* **Records from a dataset**:
· · · · ·

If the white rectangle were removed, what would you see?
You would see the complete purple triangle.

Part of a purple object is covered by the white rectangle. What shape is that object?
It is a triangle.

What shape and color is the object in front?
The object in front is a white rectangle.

· · · · ·

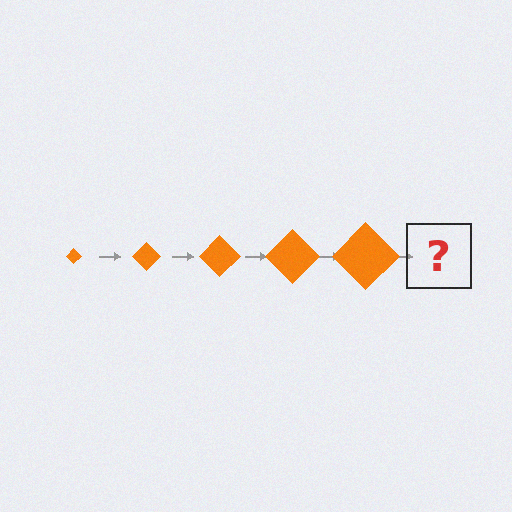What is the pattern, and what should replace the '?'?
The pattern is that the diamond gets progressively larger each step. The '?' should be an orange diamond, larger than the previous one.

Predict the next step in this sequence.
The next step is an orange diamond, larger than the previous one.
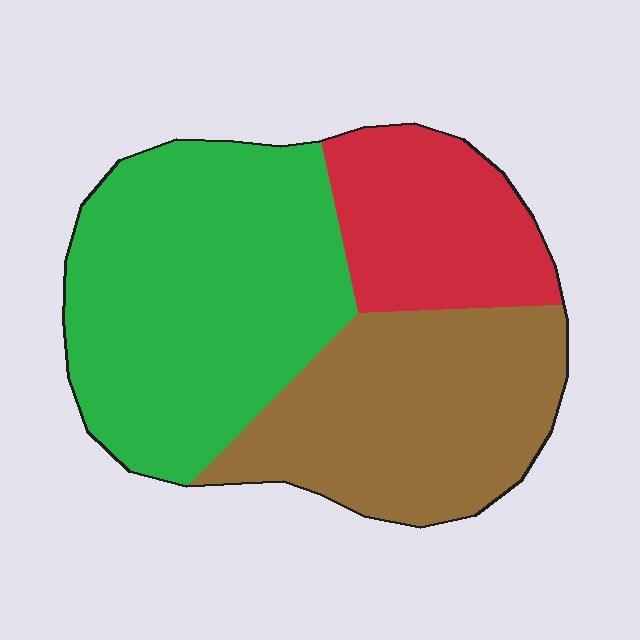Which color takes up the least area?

· · · · ·

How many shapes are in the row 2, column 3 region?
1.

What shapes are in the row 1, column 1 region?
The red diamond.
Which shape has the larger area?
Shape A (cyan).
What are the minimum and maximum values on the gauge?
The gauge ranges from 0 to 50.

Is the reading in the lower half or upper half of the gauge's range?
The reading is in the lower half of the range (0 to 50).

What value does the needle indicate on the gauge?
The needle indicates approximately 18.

· · · · ·

Reproduce only the lines running from the one that has "Predict the next step in this sequence." through the one that has "Which color takes up the least area?", ends included. Any pictures in that stretch should not be copied.

Predict the next step in this sequence.
The next step is an orange diamond, larger than the previous one.
Which color takes up the least area?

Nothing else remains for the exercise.